Omit all images. Write out the rest of the material exactly.

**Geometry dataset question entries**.
+++++

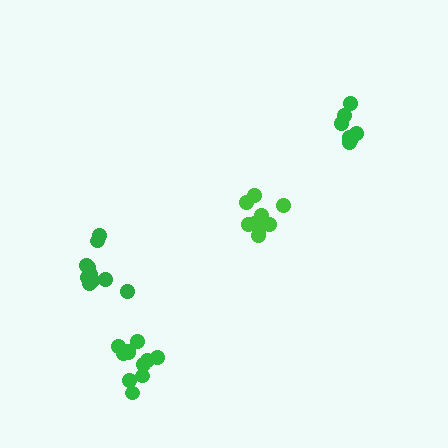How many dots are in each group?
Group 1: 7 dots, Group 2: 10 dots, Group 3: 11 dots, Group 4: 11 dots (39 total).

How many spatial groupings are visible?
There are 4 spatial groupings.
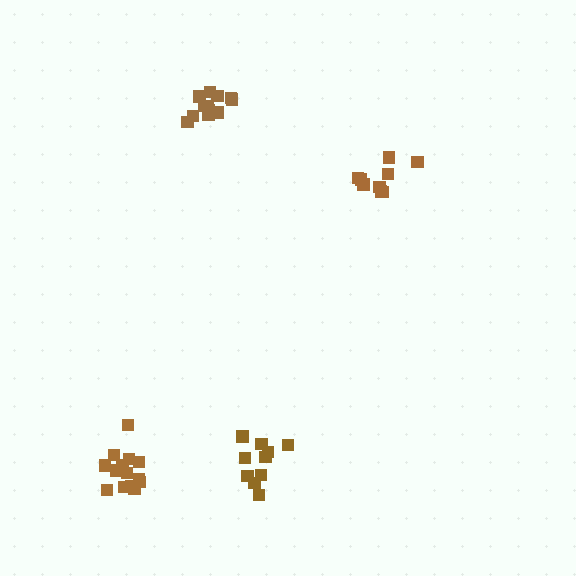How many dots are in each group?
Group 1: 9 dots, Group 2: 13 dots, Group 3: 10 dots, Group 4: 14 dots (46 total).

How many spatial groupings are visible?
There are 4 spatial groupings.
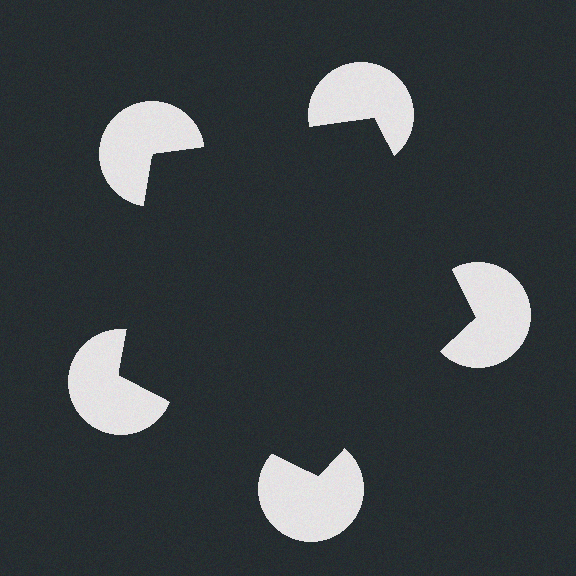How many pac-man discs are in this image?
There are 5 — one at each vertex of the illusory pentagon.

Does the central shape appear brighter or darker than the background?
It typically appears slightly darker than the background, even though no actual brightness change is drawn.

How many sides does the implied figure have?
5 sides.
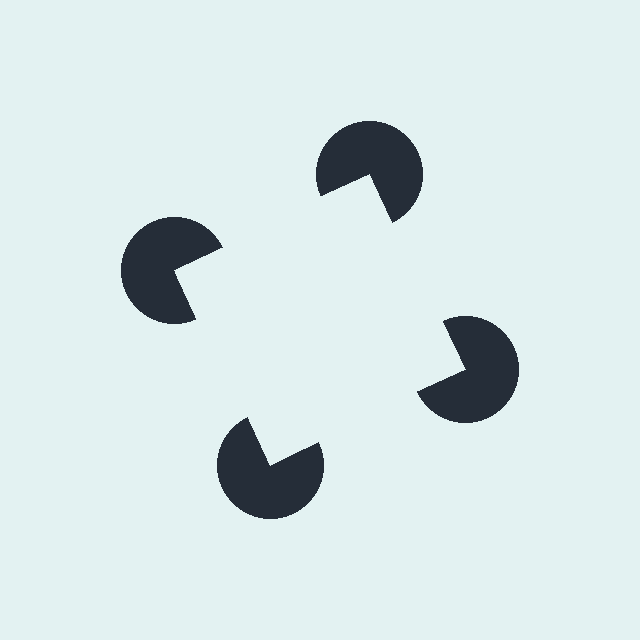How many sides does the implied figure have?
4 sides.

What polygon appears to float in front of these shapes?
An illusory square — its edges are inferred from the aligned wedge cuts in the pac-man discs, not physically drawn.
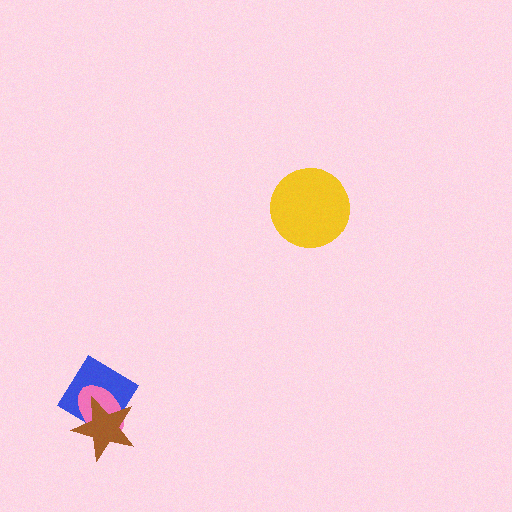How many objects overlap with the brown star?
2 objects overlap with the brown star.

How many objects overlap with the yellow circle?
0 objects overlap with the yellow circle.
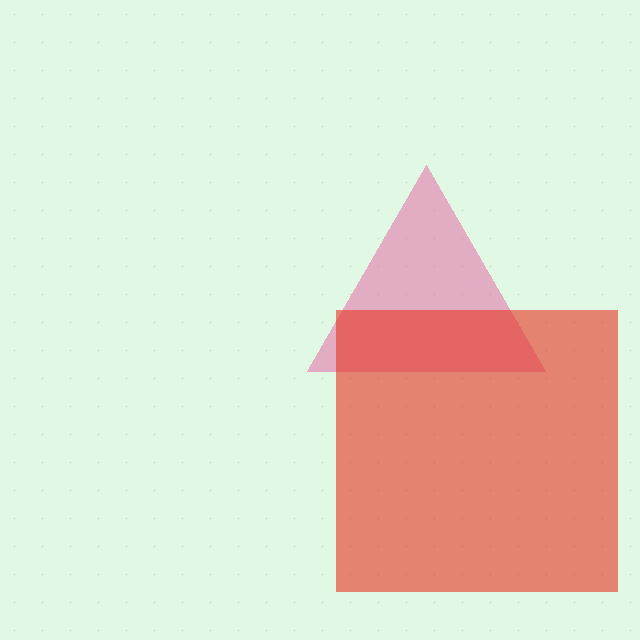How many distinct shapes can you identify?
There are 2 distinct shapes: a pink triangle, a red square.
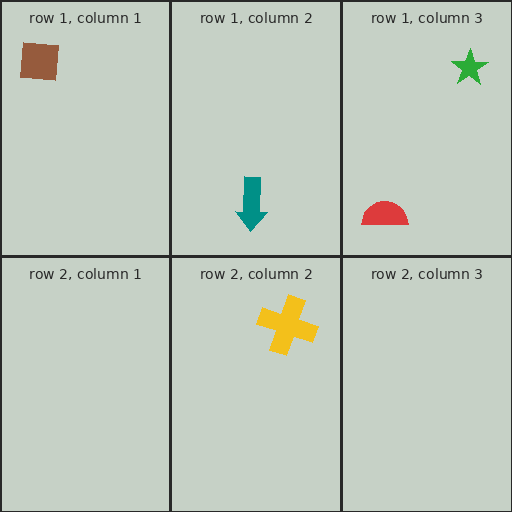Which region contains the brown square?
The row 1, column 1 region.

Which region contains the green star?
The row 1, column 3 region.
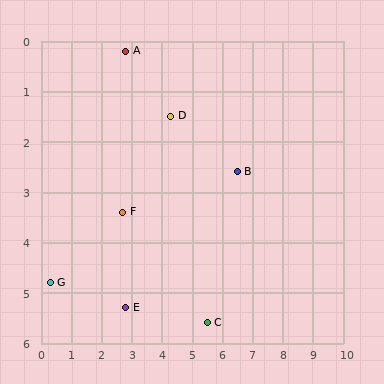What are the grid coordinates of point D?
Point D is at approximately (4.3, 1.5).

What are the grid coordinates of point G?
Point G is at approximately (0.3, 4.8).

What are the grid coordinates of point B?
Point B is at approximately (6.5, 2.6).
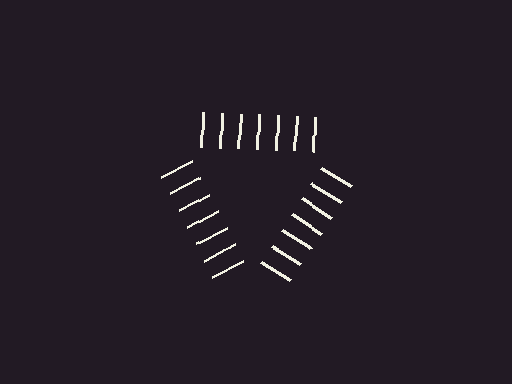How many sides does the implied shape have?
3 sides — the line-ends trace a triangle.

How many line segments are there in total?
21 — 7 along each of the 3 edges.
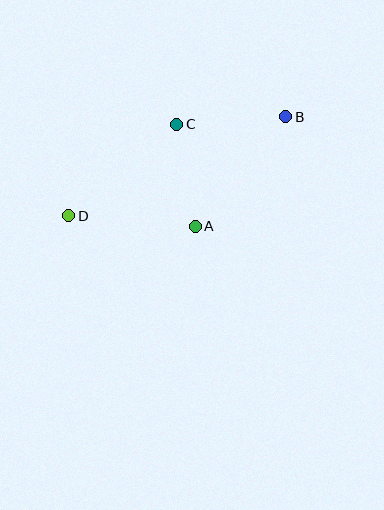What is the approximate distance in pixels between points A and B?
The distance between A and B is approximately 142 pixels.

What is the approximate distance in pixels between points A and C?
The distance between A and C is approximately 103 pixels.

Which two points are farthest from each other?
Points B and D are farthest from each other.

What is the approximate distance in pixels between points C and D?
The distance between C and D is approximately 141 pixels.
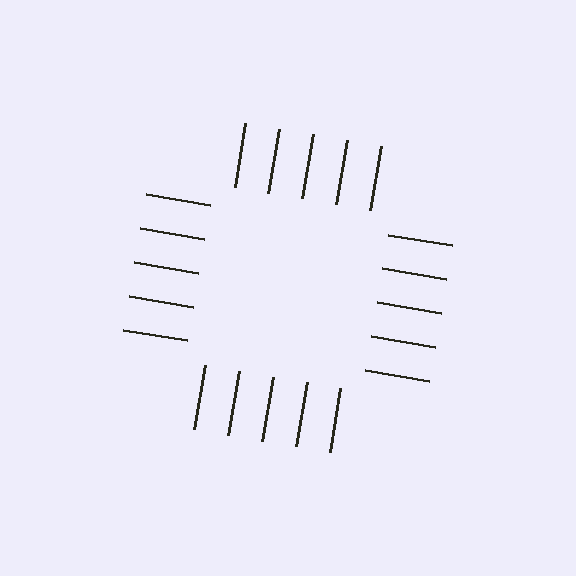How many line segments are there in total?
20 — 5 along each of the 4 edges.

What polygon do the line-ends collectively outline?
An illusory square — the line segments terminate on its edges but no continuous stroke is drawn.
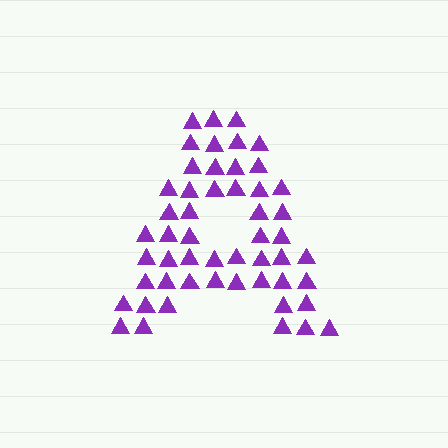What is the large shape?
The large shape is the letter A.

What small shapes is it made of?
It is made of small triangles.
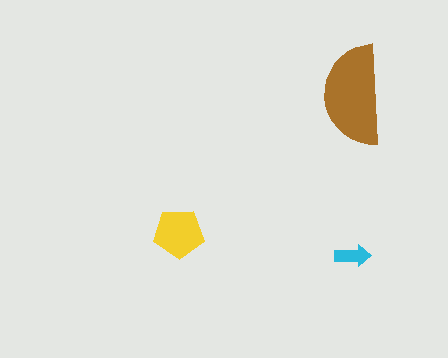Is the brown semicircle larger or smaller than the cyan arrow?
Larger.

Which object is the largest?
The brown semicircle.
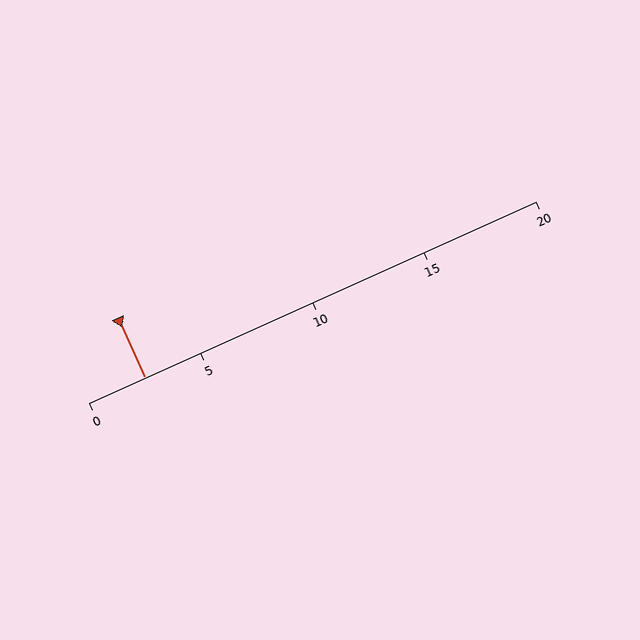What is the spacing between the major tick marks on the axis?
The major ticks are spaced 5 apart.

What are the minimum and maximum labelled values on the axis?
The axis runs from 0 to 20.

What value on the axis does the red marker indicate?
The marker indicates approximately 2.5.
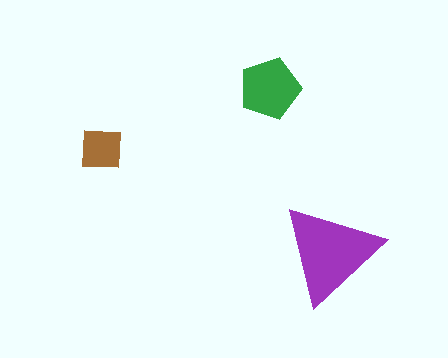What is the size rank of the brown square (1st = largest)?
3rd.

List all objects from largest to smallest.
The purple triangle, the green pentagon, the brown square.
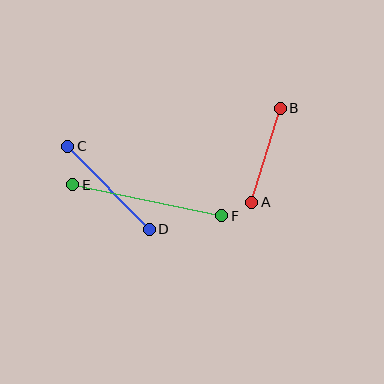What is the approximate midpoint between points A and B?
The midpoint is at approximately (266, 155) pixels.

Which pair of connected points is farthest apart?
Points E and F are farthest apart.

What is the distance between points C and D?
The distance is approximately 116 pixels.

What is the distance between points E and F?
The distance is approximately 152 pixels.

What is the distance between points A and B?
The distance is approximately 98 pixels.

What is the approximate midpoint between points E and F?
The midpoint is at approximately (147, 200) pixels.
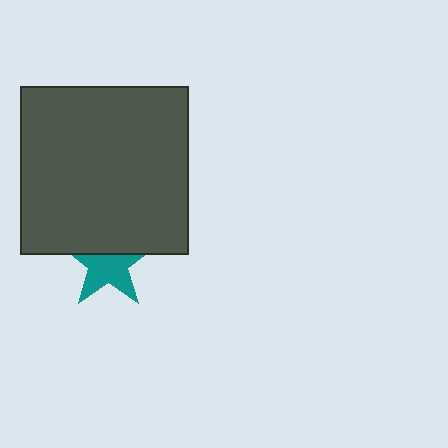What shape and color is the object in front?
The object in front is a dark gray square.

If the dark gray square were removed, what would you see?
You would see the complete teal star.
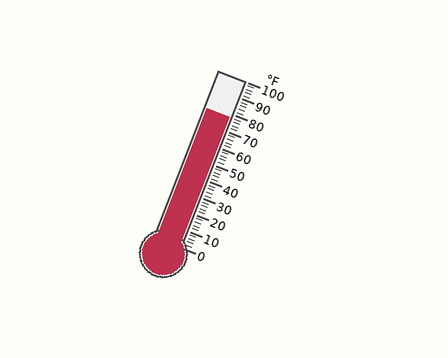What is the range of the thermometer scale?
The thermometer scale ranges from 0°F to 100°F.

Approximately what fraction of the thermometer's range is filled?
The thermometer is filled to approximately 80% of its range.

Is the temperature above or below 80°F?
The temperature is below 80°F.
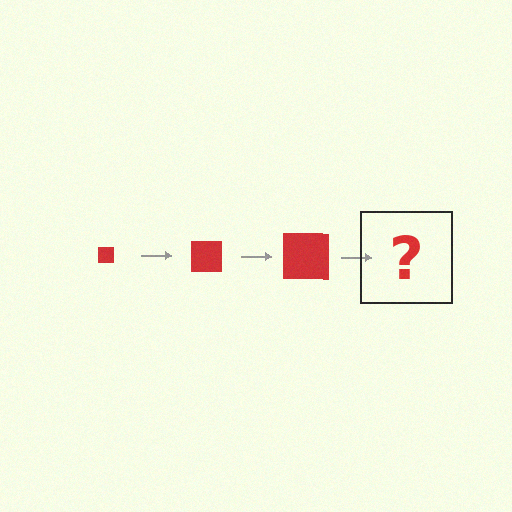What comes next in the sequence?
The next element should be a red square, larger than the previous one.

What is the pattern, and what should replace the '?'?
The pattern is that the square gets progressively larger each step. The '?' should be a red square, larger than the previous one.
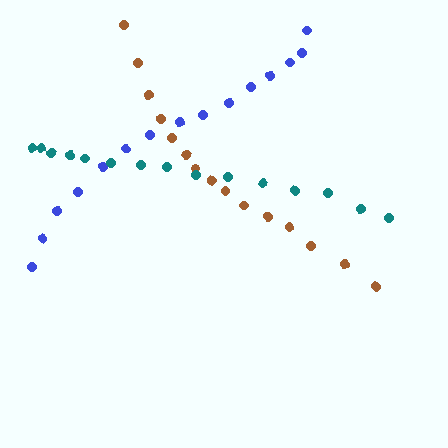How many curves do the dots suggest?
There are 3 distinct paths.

+++++

**Response to this exercise**.
How many dots are in each group?
Group 1: 7 dots, Group 2: 10 dots, Group 3: 11 dots, Group 4: 11 dots (39 total).

How many spatial groupings are visible?
There are 4 spatial groupings.
How many dots are in each group?
Group 1: 9 dots, Group 2: 13 dots, Group 3: 10 dots, Group 4: 14 dots (46 total).

How many spatial groupings are visible?
There are 4 spatial groupings.
How many pac-man discs are in this image?
There are 5 — one at each vertex of the illusory pentagon.

Does the central shape appear brighter or darker than the background?
It typically appears slightly darker than the background, even though no actual brightness change is drawn.

How many sides does the implied figure have?
5 sides.
How many sides does the implied figure have?
4 sides.

What polygon appears to float in front of these shapes?
An illusory square — its edges are inferred from the aligned wedge cuts in the pac-man discs, not physically drawn.
How many objects overlap with the brown star?
2 objects overlap with the brown star.

How many objects overlap with the yellow circle?
0 objects overlap with the yellow circle.
How many distinct shapes can you identify?
There are 2 distinct shapes: a pink triangle, a red square.
Which region contains the brown square?
The row 1, column 1 region.

Which region contains the green star?
The row 1, column 3 region.
What are the grid coordinates of point D?
Point D is at approximately (4.3, 1.5).

What are the grid coordinates of point G?
Point G is at approximately (0.3, 4.8).

What are the grid coordinates of point B?
Point B is at approximately (6.5, 2.6).
How many sides does the implied shape have?
3 sides — the line-ends trace a triangle.

How many line segments are there in total?
21 — 7 along each of the 3 edges.
What is the approximate distance in pixels between points A and B?
The distance between A and B is approximately 142 pixels.

What is the approximate distance in pixels between points A and C?
The distance between A and C is approximately 103 pixels.

Which two points are farthest from each other?
Points B and D are farthest from each other.

What is the approximate distance in pixels between points C and D?
The distance between C and D is approximately 141 pixels.
How many line segments are there in total?
20 — 5 along each of the 4 edges.

What polygon do the line-ends collectively outline?
An illusory square — the line segments terminate on its edges but no continuous stroke is drawn.
What is the large shape?
The large shape is the letter A.

What small shapes is it made of?
It is made of small triangles.
Is the brown semicircle larger or smaller than the cyan arrow?
Larger.

Which object is the largest?
The brown semicircle.
What is the spacing between the major tick marks on the axis?
The major ticks are spaced 5 apart.

What are the minimum and maximum labelled values on the axis?
The axis runs from 0 to 20.

What value on the axis does the red marker indicate?
The marker indicates approximately 2.5.
What is the size rank of the brown square (1st = largest)?
3rd.

List all objects from largest to smallest.
The purple triangle, the green pentagon, the brown square.
What is the approximate midpoint between points A and B?
The midpoint is at approximately (266, 155) pixels.

Which pair of connected points is farthest apart?
Points E and F are farthest apart.

What is the distance between points C and D?
The distance is approximately 116 pixels.

What is the distance between points E and F?
The distance is approximately 152 pixels.

What is the distance between points A and B?
The distance is approximately 98 pixels.

What is the approximate midpoint between points E and F?
The midpoint is at approximately (147, 200) pixels.
What shape and color is the object in front?
The object in front is a dark gray square.

If the dark gray square were removed, what would you see?
You would see the complete teal star.
What is the range of the thermometer scale?
The thermometer scale ranges from 0°F to 100°F.

Approximately what fraction of the thermometer's range is filled?
The thermometer is filled to approximately 80% of its range.

Is the temperature above or below 80°F?
The temperature is below 80°F.
What comes next in the sequence?
The next element should be a red square, larger than the previous one.

What is the pattern, and what should replace the '?'?
The pattern is that the square gets progressively larger each step. The '?' should be a red square, larger than the previous one.
How many curves do the dots suggest?
There are 3 distinct paths.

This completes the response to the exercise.